■ **THE DATA**
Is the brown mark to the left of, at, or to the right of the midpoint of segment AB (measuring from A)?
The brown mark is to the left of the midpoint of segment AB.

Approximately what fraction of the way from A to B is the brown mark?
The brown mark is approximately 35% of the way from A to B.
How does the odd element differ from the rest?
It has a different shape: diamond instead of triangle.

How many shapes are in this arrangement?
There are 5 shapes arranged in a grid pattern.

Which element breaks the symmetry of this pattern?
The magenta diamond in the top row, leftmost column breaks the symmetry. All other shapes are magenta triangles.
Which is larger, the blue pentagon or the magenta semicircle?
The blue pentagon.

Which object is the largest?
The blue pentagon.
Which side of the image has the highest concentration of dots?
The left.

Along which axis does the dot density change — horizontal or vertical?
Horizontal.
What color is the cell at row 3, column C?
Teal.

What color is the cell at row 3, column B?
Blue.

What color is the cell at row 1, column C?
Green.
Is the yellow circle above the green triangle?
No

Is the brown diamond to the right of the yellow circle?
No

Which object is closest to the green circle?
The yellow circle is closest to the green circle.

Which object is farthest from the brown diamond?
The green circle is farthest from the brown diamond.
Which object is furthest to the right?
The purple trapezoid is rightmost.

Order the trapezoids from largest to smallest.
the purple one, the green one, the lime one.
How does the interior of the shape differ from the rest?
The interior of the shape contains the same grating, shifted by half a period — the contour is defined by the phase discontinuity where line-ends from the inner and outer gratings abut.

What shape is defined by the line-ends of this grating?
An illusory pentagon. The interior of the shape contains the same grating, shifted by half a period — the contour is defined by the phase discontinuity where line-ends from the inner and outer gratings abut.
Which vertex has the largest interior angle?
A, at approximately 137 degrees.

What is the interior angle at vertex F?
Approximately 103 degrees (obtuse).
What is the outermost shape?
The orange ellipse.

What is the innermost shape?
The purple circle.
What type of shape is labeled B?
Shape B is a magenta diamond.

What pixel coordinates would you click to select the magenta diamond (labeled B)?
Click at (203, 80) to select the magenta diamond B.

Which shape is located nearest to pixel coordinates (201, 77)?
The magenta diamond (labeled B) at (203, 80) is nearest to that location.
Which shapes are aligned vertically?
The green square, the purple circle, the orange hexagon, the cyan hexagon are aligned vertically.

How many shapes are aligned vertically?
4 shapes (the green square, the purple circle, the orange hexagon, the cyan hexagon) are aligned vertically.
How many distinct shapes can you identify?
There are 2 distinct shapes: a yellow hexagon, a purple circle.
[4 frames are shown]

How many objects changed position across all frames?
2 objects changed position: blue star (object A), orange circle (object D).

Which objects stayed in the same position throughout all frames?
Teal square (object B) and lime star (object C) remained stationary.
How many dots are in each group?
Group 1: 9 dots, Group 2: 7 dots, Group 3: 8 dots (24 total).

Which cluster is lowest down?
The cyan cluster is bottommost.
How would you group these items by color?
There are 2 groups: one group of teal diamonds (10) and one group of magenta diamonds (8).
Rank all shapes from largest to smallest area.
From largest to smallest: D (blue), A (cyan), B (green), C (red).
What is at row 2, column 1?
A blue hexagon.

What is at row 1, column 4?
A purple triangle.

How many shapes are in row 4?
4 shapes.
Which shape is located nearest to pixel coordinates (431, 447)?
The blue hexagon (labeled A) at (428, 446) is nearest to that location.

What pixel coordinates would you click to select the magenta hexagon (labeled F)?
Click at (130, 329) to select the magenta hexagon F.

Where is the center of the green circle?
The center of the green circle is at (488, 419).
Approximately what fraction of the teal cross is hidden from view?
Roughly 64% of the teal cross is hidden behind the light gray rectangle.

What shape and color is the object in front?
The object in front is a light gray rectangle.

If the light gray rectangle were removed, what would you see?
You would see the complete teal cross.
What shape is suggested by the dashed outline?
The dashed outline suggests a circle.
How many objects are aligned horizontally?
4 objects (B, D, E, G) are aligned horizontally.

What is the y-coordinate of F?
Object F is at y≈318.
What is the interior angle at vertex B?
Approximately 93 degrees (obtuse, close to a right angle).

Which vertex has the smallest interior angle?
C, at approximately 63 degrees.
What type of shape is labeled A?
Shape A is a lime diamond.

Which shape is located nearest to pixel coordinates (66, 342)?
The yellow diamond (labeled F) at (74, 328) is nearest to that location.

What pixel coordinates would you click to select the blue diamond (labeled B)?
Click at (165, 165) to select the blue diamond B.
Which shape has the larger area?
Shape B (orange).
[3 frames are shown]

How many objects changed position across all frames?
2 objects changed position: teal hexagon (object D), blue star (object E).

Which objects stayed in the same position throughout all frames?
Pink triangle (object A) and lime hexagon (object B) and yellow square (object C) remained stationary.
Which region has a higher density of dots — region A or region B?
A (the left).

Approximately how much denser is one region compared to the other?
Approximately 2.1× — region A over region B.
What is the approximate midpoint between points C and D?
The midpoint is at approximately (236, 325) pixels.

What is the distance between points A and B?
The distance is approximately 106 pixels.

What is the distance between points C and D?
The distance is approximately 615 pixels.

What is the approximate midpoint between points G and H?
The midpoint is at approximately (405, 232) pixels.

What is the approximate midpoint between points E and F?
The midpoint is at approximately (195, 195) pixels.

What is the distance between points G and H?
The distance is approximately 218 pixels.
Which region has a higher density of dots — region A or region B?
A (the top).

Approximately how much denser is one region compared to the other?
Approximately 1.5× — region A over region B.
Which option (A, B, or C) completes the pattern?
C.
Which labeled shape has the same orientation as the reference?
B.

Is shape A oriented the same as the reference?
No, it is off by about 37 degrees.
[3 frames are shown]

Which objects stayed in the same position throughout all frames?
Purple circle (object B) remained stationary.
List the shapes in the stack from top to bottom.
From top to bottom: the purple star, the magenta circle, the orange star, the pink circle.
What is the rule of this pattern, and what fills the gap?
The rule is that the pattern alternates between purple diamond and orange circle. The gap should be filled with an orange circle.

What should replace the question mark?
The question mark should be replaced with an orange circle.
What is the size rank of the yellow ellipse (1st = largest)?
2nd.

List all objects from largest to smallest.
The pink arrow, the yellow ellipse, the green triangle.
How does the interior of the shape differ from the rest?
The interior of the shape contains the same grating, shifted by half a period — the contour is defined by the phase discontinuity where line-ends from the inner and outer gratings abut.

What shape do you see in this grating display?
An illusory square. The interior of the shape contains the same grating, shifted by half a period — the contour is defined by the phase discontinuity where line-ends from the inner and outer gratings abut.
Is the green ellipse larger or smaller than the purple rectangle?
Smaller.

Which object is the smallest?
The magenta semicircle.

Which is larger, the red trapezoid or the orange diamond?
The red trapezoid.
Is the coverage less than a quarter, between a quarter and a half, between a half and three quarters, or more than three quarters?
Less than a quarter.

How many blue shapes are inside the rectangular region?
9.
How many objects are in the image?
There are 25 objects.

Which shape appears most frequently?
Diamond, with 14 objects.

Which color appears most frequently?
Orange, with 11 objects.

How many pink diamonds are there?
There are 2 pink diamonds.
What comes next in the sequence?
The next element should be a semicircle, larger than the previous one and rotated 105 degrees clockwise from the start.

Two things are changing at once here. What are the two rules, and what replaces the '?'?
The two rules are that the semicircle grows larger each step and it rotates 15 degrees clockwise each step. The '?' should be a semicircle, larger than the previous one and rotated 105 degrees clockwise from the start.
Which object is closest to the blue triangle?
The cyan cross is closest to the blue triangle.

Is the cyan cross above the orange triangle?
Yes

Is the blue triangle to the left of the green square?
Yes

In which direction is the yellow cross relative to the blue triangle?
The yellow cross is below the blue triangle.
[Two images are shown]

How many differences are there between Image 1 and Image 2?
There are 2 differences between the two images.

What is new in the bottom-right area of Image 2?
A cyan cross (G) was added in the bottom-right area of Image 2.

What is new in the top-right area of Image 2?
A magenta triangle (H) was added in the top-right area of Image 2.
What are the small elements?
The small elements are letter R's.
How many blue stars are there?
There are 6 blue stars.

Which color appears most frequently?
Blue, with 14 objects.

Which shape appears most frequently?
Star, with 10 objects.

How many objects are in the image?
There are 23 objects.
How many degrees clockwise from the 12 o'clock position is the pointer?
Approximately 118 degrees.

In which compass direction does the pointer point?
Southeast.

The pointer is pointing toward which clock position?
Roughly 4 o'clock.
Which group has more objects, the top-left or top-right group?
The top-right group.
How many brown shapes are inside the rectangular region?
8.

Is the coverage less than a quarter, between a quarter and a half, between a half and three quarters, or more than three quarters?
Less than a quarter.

■ **AIM**
Pull out every line in the material above where "shown" occurs.

■ **RESULT FOR THIS TASK**
[4 frames are shown]
[3 frames are shown]
[3 frames are shown]
[Two images are shown]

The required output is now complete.